DIRECTIONS FOR THIS TASK:
Retype exactly the stretch of lines that begins at the line containing "Approximately how many times larger" and ends at the last line of the data, with no other lines.

Dataset entries:
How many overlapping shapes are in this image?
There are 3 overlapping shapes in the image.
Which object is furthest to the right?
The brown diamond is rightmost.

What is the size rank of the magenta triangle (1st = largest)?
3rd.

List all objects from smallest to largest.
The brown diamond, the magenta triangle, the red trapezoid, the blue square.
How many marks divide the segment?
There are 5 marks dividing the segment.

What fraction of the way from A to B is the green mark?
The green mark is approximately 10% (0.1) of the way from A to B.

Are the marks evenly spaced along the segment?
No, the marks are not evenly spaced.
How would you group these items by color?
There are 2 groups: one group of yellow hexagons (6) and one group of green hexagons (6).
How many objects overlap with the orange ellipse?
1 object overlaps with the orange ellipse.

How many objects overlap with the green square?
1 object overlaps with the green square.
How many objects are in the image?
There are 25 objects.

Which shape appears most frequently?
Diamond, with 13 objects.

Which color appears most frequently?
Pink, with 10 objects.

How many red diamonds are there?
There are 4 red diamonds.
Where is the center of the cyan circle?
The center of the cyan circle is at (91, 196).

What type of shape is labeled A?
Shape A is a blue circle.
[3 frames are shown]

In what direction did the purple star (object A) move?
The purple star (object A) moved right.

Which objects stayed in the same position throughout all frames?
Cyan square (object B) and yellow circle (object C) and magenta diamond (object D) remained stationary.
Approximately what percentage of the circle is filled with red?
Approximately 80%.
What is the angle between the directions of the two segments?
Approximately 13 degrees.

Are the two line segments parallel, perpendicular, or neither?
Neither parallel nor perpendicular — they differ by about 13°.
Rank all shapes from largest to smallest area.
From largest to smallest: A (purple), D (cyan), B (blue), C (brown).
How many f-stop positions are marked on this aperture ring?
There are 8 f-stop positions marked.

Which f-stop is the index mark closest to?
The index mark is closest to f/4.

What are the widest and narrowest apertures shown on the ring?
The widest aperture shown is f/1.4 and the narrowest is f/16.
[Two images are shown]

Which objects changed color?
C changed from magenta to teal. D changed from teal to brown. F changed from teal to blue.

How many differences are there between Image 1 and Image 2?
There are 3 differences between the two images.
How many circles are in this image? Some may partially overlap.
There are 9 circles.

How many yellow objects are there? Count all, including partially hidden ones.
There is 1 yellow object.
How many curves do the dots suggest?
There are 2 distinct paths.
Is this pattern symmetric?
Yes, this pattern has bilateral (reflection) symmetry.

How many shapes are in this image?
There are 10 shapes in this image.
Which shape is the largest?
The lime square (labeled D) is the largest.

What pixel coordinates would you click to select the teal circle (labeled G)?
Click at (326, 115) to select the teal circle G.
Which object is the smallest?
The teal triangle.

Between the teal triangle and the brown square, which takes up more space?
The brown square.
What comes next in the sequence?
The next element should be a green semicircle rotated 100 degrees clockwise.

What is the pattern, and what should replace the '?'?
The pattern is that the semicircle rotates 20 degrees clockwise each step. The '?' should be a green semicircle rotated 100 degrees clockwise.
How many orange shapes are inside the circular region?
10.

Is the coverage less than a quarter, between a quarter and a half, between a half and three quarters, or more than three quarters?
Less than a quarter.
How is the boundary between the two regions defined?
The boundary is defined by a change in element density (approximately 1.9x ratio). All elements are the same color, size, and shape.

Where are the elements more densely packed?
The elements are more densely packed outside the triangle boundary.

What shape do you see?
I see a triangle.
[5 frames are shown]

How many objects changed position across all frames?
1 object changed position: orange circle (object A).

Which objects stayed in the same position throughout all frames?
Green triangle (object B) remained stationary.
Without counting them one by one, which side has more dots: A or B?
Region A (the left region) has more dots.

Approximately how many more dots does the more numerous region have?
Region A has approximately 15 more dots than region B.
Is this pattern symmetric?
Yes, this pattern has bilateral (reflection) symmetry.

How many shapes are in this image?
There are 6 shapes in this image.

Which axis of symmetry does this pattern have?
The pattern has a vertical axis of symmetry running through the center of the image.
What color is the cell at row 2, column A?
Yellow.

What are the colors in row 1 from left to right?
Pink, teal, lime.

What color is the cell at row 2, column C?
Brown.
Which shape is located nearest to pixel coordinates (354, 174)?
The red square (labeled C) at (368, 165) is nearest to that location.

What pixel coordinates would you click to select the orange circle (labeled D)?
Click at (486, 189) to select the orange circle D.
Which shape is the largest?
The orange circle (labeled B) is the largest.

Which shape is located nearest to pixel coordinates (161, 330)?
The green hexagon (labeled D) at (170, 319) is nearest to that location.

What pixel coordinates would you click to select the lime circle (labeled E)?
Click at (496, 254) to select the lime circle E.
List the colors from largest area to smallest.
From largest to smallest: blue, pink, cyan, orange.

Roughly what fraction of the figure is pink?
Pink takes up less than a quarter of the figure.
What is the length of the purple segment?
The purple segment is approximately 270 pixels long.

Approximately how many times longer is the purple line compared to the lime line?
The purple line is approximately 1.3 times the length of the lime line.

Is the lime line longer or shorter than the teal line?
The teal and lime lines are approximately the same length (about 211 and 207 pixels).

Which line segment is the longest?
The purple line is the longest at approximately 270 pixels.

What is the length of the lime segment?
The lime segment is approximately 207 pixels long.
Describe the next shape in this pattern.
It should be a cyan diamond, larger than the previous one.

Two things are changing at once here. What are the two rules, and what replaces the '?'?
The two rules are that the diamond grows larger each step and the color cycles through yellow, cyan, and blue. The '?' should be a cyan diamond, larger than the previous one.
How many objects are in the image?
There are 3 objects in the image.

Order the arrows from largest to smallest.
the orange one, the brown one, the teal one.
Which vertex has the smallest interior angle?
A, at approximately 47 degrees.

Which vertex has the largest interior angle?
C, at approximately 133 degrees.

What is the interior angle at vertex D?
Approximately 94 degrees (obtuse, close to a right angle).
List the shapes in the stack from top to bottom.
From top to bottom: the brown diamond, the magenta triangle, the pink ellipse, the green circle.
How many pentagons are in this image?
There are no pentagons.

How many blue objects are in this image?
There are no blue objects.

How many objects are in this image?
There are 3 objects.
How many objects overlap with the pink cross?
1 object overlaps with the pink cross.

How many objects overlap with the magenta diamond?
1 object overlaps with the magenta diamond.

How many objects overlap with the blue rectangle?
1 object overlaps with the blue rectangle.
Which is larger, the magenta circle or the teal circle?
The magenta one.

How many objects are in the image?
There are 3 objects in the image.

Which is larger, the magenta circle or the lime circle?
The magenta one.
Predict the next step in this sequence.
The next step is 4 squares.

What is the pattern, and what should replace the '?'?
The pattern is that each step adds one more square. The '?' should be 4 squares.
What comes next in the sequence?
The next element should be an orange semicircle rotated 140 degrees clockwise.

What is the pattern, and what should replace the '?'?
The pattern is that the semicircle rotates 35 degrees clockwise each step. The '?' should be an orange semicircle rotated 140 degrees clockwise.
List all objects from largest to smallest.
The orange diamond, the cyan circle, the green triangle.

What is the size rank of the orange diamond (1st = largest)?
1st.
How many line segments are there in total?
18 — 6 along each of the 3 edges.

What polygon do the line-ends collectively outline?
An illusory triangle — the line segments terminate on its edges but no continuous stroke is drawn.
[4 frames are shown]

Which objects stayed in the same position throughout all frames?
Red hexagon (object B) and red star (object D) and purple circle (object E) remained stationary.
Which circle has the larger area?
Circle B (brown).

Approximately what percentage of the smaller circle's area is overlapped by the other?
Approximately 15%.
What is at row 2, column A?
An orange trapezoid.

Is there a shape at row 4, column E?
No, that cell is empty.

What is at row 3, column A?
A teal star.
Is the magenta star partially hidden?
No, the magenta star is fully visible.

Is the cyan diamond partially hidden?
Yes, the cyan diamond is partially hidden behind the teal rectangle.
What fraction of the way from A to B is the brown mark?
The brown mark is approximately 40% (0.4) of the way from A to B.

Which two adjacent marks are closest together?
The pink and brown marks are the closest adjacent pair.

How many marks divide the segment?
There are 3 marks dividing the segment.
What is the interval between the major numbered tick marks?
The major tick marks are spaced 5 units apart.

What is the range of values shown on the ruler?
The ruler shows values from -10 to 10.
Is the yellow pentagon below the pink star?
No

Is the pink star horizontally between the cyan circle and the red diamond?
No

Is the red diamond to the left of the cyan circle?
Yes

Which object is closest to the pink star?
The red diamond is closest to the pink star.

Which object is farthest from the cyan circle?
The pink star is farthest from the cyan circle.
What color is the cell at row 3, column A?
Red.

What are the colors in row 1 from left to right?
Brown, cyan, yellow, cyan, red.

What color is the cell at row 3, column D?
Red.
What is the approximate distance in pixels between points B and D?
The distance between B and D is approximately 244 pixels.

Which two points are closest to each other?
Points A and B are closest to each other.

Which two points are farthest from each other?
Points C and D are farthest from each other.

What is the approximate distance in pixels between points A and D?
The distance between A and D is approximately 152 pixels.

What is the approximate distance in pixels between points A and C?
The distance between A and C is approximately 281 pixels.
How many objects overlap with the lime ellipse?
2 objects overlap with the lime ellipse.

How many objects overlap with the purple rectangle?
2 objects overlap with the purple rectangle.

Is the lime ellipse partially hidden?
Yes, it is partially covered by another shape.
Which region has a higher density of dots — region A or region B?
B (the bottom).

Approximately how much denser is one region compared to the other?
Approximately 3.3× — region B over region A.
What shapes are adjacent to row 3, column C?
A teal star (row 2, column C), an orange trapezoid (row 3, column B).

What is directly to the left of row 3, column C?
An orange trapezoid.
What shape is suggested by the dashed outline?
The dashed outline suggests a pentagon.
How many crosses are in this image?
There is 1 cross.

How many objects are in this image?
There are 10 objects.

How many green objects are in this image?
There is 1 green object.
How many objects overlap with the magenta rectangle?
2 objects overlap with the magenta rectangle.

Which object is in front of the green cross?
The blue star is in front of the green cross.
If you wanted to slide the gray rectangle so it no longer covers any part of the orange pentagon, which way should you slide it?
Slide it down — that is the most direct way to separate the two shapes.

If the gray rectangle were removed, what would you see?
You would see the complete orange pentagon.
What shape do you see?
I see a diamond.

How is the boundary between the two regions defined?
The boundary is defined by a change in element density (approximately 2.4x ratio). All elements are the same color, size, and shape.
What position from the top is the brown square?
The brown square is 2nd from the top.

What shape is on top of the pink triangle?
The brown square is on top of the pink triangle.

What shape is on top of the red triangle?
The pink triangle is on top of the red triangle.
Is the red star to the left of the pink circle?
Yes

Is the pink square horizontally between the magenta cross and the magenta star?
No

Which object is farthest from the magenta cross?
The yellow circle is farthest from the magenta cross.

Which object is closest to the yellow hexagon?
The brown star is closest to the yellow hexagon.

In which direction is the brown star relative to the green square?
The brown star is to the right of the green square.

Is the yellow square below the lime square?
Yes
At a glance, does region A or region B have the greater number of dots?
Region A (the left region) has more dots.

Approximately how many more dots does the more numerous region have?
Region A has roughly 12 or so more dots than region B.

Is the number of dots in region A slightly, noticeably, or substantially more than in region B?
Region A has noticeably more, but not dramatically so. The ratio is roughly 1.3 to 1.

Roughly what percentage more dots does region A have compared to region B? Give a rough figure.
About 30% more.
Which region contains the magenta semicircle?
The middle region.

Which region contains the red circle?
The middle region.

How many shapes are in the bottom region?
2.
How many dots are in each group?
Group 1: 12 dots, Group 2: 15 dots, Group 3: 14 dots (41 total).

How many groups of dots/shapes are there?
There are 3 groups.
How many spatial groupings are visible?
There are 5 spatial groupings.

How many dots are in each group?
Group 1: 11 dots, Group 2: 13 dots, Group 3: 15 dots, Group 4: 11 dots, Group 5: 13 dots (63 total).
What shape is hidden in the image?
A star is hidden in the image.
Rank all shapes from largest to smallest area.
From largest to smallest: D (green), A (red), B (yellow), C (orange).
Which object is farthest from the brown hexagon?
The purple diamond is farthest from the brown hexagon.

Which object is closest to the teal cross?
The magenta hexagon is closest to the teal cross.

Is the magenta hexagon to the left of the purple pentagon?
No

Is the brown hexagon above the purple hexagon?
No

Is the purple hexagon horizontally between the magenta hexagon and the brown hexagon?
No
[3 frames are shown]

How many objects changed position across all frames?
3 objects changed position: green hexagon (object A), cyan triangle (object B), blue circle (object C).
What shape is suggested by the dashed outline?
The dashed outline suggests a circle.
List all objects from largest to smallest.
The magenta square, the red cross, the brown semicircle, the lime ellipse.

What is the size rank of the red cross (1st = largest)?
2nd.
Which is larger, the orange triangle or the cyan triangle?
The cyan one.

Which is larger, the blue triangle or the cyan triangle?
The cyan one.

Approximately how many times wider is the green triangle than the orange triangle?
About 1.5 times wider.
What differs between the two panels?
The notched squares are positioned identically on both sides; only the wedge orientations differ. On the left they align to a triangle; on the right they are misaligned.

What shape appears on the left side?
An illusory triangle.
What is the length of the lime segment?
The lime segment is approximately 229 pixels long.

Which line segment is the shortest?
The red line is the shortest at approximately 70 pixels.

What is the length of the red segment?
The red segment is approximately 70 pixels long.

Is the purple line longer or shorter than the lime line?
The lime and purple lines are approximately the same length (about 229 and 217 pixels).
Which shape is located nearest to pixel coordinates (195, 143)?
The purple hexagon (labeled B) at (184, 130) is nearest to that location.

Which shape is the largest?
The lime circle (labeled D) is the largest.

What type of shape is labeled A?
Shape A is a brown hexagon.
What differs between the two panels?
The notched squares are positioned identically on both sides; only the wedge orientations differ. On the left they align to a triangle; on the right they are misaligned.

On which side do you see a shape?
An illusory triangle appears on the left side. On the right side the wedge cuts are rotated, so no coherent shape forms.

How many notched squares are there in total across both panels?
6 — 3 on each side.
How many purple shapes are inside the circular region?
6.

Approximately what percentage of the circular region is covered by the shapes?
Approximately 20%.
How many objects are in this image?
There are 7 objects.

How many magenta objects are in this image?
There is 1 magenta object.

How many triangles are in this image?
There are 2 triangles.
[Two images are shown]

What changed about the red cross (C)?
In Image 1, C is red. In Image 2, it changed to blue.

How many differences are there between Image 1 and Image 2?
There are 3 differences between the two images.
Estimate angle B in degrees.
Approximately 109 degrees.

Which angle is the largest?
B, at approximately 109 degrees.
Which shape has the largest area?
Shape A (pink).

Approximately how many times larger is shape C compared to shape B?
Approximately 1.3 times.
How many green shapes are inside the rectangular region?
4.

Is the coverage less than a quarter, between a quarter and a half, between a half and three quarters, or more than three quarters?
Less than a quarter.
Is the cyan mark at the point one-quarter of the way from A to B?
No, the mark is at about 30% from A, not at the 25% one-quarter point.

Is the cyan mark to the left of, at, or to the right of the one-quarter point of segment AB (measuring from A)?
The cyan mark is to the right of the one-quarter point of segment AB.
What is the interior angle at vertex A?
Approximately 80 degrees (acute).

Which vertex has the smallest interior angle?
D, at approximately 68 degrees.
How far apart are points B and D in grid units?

WORKED ANSWER:
Approximately how many times larger is shape C compared to shape B?
Approximately 1.3 times.
How many green shapes are inside the rectangular region?
4.

Is the coverage less than a quarter, between a quarter and a half, between a half and three quarters, or more than three quarters?
Less than a quarter.
Is the cyan mark at the point one-quarter of the way from A to B?
No, the mark is at about 30% from A, not at the 25% one-quarter point.

Is the cyan mark to the left of, at, or to the right of the one-quarter point of segment AB (measuring from A)?
The cyan mark is to the right of the one-quarter point of segment AB.
What is the interior angle at vertex A?
Approximately 80 degrees (acute).

Which vertex has the smallest interior angle?
D, at approximately 68 degrees.
How far apart are points B and D in grid units?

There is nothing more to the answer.